:: Stated task ::
Leave out the pictures and repeat exactly the lines between the one containing "How many differences" and the one containing "Are the yellow", inclusive.
[Begin Provided entries]
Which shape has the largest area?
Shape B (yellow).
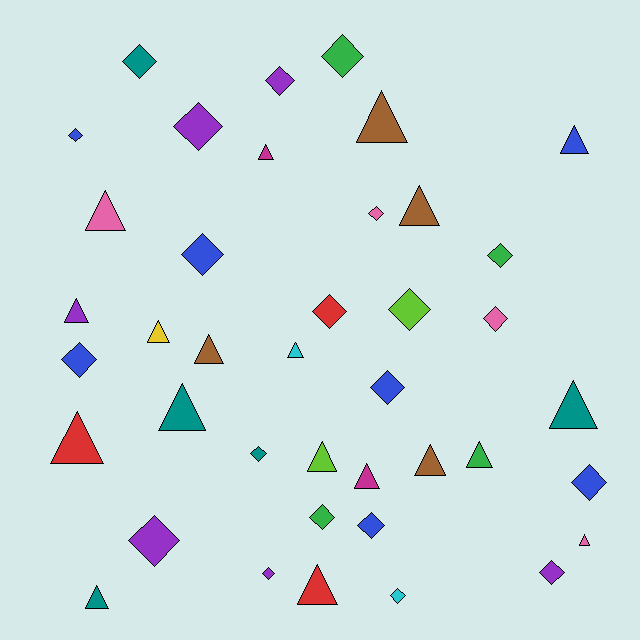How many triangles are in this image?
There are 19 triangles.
[End Provided entries]
[Begin Provided entries]
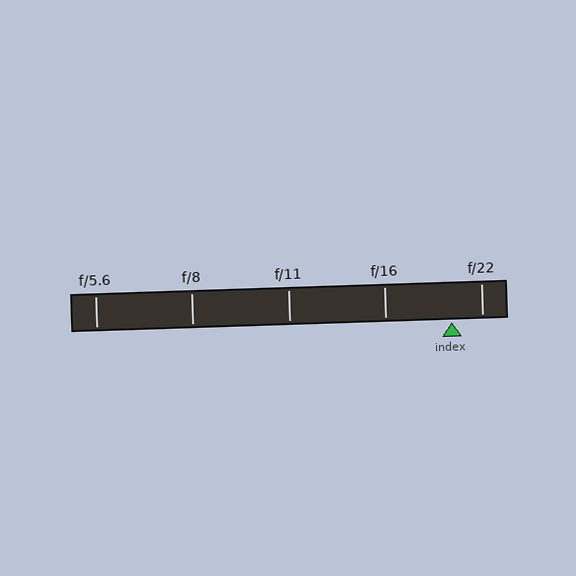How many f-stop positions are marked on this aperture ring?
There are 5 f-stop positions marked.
[End Provided entries]
[Begin Provided entries]
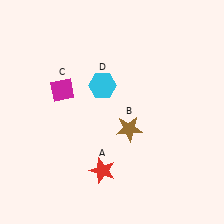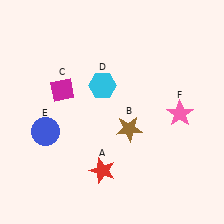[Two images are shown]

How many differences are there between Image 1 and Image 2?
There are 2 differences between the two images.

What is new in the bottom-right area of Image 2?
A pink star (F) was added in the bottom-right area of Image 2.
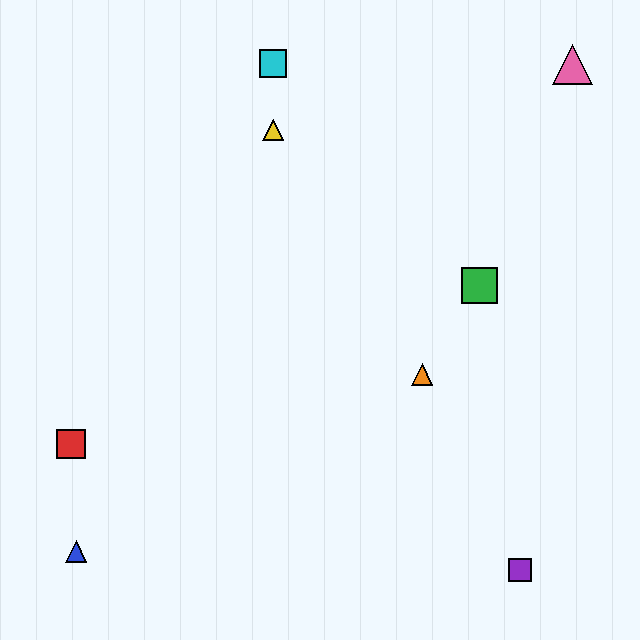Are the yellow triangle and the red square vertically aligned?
[End Provided entries]
:: Answer to this exercise ::
How many differences are there between Image 1 and Image 2?
There are 2 differences between the two images.

What is new in the bottom-right area of Image 2?
A pink star (F) was added in the bottom-right area of Image 2.
Are the yellow triangle and the red square vertically aligned?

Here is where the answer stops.